Questions about shape properties
--------

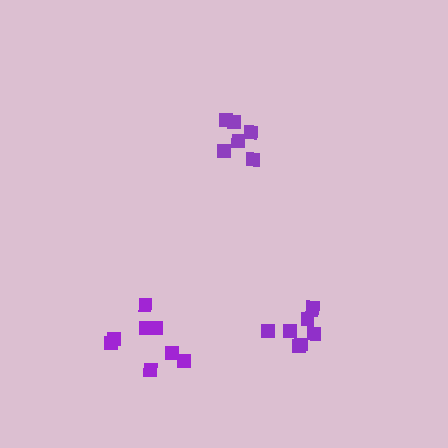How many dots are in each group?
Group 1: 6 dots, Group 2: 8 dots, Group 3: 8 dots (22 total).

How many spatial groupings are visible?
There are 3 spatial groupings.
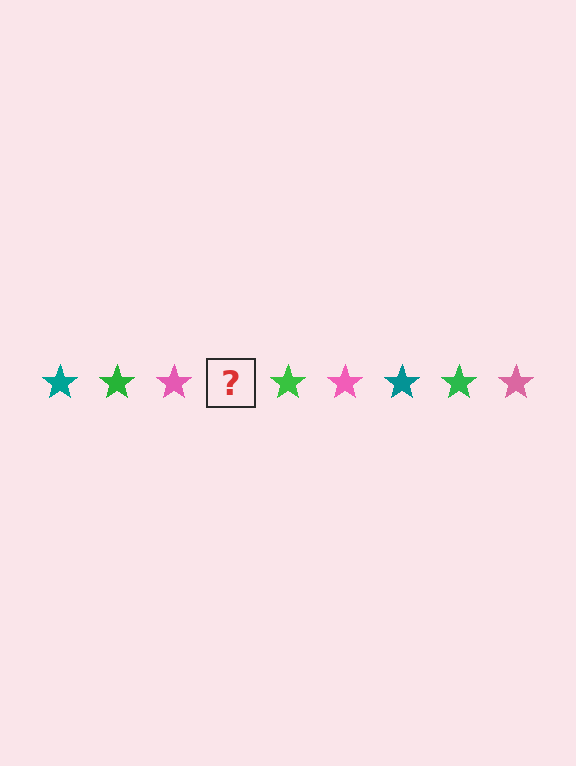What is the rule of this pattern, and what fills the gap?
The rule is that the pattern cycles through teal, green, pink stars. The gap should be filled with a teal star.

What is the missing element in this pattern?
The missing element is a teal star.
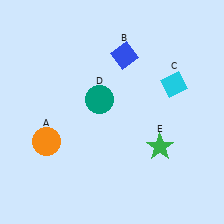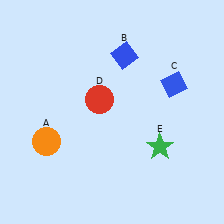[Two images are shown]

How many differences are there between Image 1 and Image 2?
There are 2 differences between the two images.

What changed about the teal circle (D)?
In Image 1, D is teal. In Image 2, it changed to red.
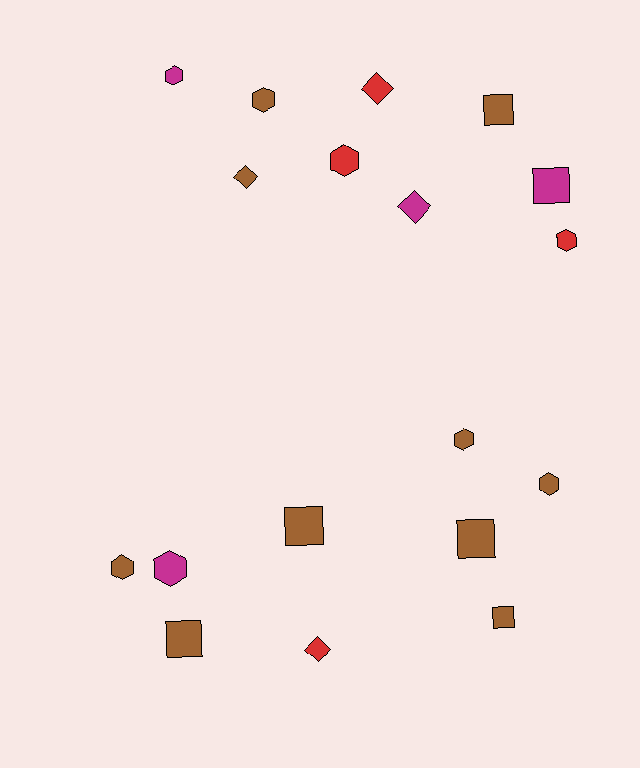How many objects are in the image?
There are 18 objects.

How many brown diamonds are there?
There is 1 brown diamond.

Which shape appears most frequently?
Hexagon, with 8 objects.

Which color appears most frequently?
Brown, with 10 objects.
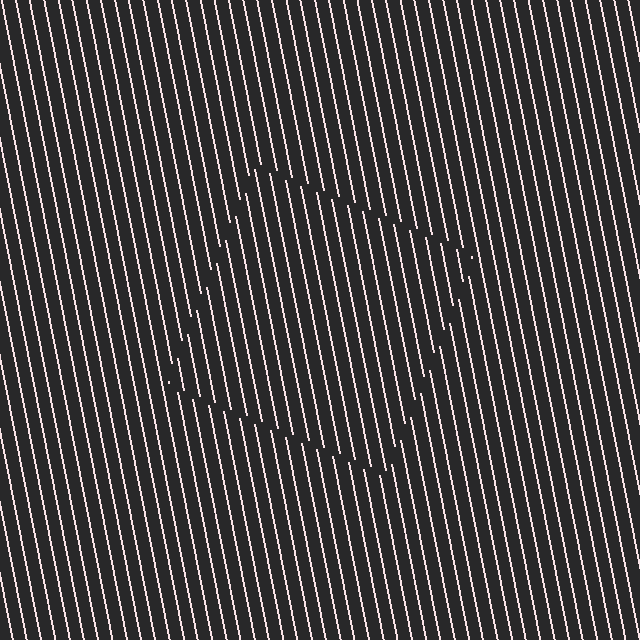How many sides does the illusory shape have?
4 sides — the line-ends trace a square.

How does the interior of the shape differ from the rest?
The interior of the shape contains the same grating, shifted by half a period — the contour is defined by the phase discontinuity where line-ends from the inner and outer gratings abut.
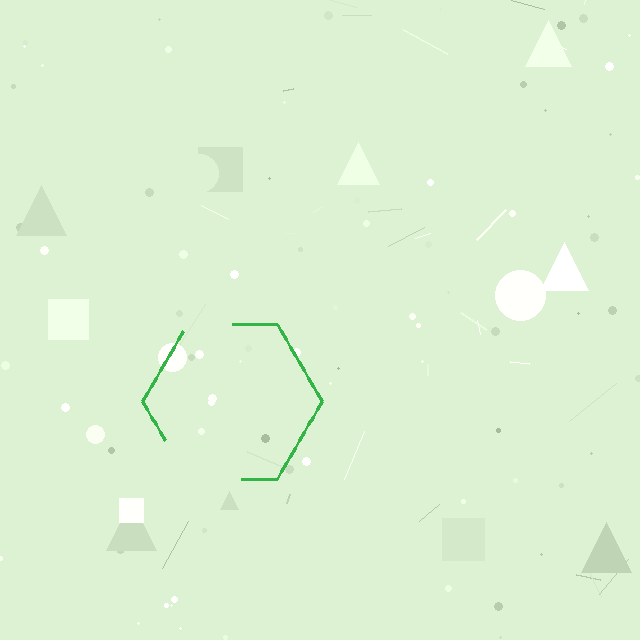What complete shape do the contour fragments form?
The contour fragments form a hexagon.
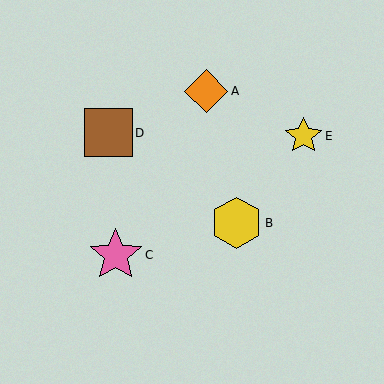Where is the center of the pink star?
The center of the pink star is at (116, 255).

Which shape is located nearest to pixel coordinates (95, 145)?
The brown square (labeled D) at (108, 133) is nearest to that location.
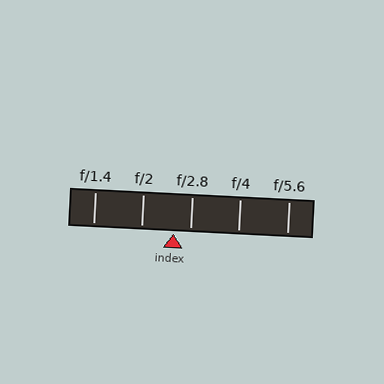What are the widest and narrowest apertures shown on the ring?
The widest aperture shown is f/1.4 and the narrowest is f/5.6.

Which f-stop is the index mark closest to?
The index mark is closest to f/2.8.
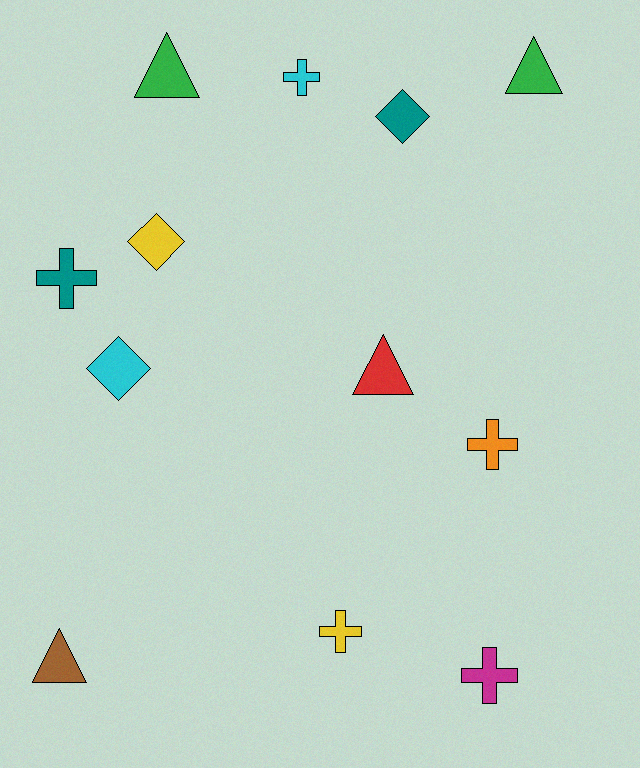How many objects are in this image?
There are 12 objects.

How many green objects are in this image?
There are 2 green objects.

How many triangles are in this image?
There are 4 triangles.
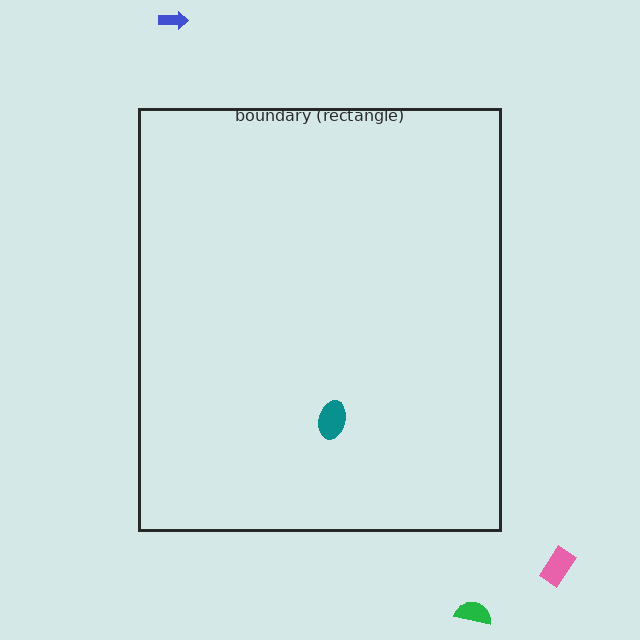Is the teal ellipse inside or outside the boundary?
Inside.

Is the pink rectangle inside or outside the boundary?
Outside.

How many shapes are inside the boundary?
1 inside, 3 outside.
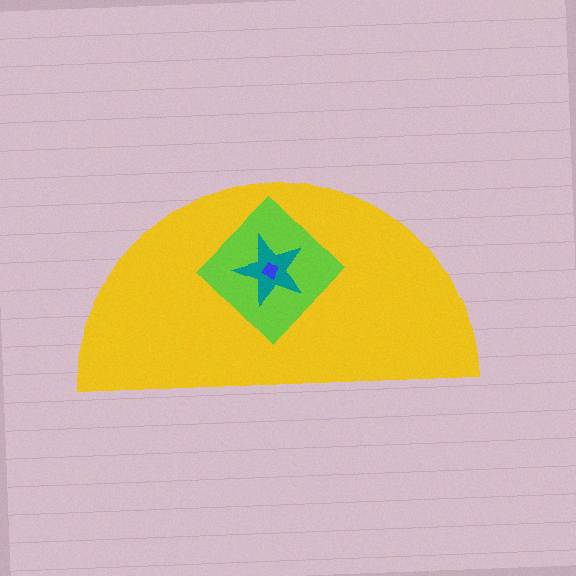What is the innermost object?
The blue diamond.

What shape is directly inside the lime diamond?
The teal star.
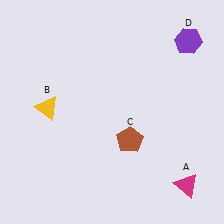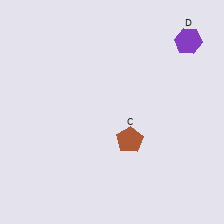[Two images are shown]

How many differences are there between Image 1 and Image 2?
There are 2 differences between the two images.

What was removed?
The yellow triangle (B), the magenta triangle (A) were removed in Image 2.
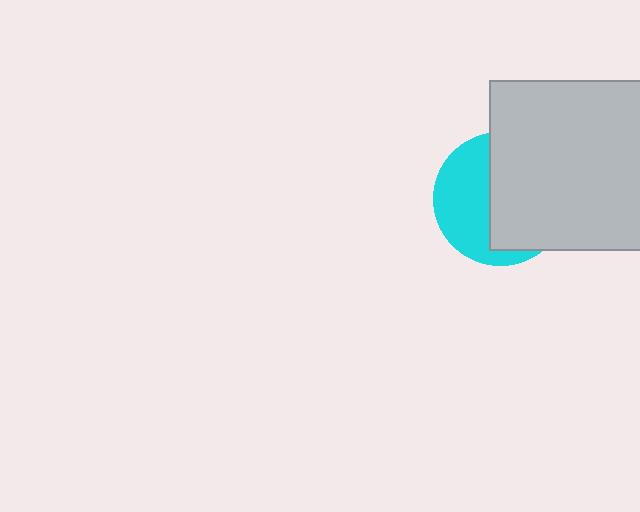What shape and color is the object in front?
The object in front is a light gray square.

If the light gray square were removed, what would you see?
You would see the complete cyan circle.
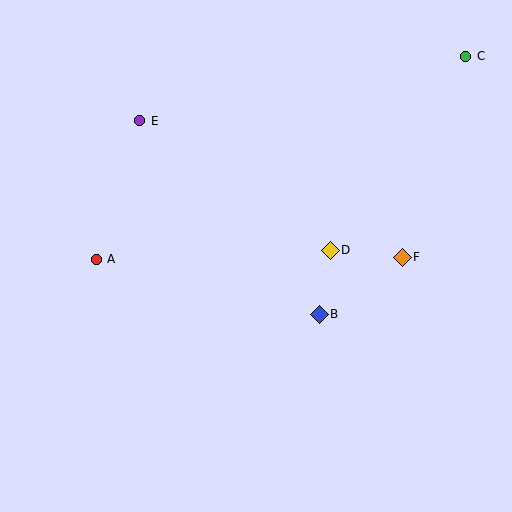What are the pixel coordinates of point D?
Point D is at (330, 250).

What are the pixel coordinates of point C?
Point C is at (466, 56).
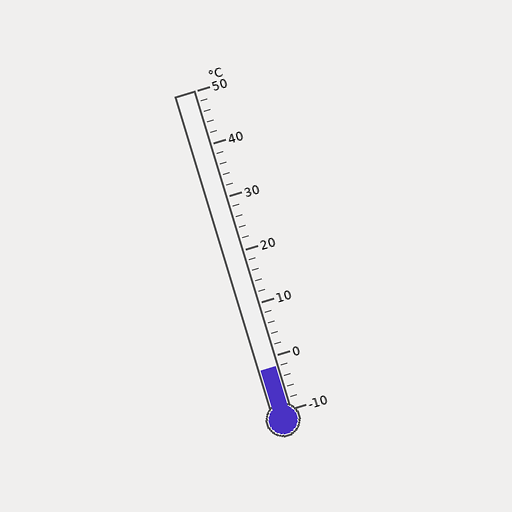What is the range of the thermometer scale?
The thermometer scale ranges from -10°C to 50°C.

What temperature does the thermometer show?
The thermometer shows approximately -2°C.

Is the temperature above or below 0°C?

--------

**Directions for this task:**
Everything from the line containing "What temperature does the thermometer show?" to the end of the records must be written out exactly; include both of those lines and no others.

**Task solution:**
What temperature does the thermometer show?
The thermometer shows approximately -2°C.

Is the temperature above or below 0°C?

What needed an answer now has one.